──────── Stored records
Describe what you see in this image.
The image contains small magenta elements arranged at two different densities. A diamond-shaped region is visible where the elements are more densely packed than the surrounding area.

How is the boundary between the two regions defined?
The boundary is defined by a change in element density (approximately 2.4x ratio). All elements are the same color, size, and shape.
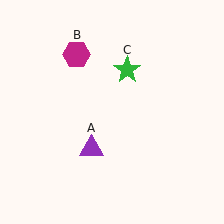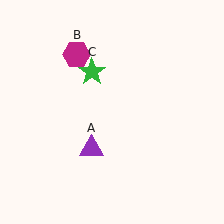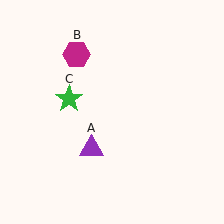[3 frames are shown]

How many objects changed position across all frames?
────────────────
──────── Stored records
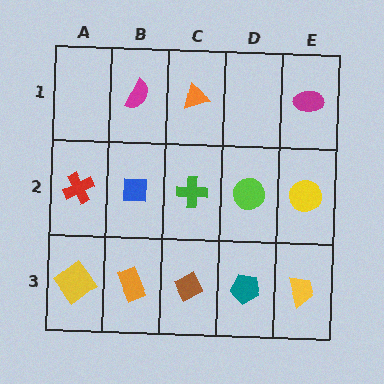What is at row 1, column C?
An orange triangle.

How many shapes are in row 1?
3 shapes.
────────────────
* _What is being asked_
Retype exactly the lines from the one with "Describe what you see in this image." through the one with "How many objects", both included, and nothing else; leave out the pictures.

* _Correct answer_
Describe what you see in this image.
The image contains small magenta elements arranged at two different densities. A diamond-shaped region is visible where the elements are more densely packed than the surrounding area.

How is the boundary between the two regions defined?
The boundary is defined by a change in element density (approximately 2.4x ratio). All elements are the same color, size, and shape.
[3 frames are shown]

How many objects changed position across all frames?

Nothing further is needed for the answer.